Only a number is wanted: the count of lines in this listing that contain "shown".
☆ ☆ ☆ ☆ ☆
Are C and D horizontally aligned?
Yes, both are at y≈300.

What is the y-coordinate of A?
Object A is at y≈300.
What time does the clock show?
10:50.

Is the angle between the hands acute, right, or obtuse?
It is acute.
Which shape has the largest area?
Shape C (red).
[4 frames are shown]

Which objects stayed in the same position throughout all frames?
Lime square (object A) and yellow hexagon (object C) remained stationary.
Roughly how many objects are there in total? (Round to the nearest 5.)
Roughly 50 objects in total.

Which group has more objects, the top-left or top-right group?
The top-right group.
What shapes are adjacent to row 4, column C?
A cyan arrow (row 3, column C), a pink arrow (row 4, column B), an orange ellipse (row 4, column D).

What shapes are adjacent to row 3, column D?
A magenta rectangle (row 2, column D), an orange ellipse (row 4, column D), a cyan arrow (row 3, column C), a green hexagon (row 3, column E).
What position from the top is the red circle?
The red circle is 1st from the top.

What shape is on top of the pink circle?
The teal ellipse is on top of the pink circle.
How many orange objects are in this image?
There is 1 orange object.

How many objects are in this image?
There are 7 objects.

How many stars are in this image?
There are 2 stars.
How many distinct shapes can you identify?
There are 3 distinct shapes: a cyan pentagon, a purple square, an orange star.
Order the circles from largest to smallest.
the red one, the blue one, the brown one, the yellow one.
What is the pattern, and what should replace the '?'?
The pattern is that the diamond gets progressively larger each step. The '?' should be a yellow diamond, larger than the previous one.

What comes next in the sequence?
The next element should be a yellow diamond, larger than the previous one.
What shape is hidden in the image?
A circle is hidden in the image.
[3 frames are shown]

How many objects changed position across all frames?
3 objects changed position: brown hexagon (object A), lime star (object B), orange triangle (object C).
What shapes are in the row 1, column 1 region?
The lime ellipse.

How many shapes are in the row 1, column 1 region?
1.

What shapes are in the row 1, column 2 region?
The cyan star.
☆ ☆ ☆ ☆ ☆
● Finished exercise
2